--- EXERCISE GOAL ---
Repeat only what lies from the line with "Approximately what percentage" to the line with "How many shapes", those two lines included, exactly as it stands; omit any images.
# RECORDS SUPPLIED start
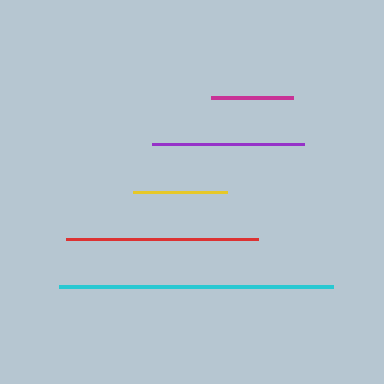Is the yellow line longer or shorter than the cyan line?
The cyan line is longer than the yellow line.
# RECORDS SUPPLIED end
# RECORDS SUPPLIED start
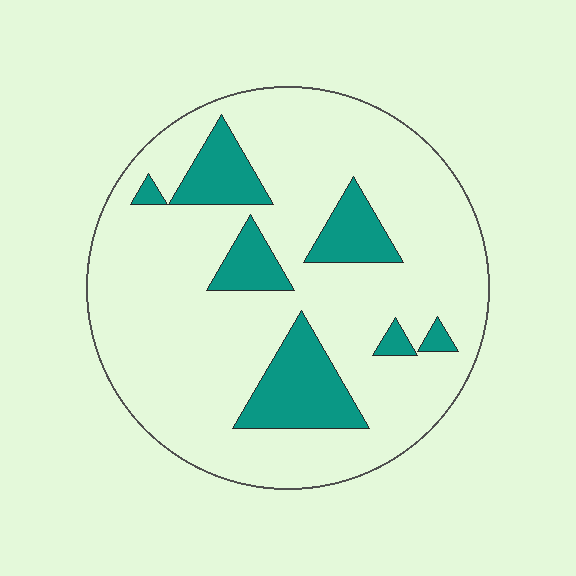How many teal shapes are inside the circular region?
# RECORDS SUPPLIED end
# RECORDS SUPPLIED start
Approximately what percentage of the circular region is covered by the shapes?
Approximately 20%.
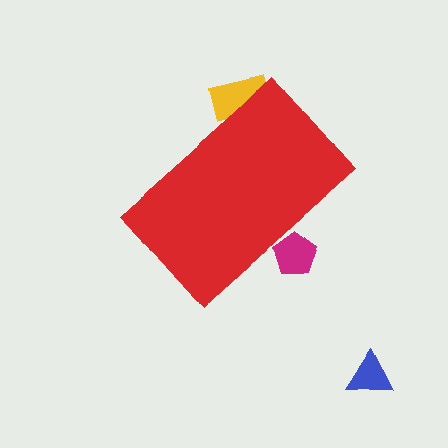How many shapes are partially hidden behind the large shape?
# RECORDS SUPPLIED end
--- TASK ANSWER ---
Approximately what percentage of the circular region is covered by the shapes?
Approximately 20%.
How many shapes are partially hidden behind the large shape?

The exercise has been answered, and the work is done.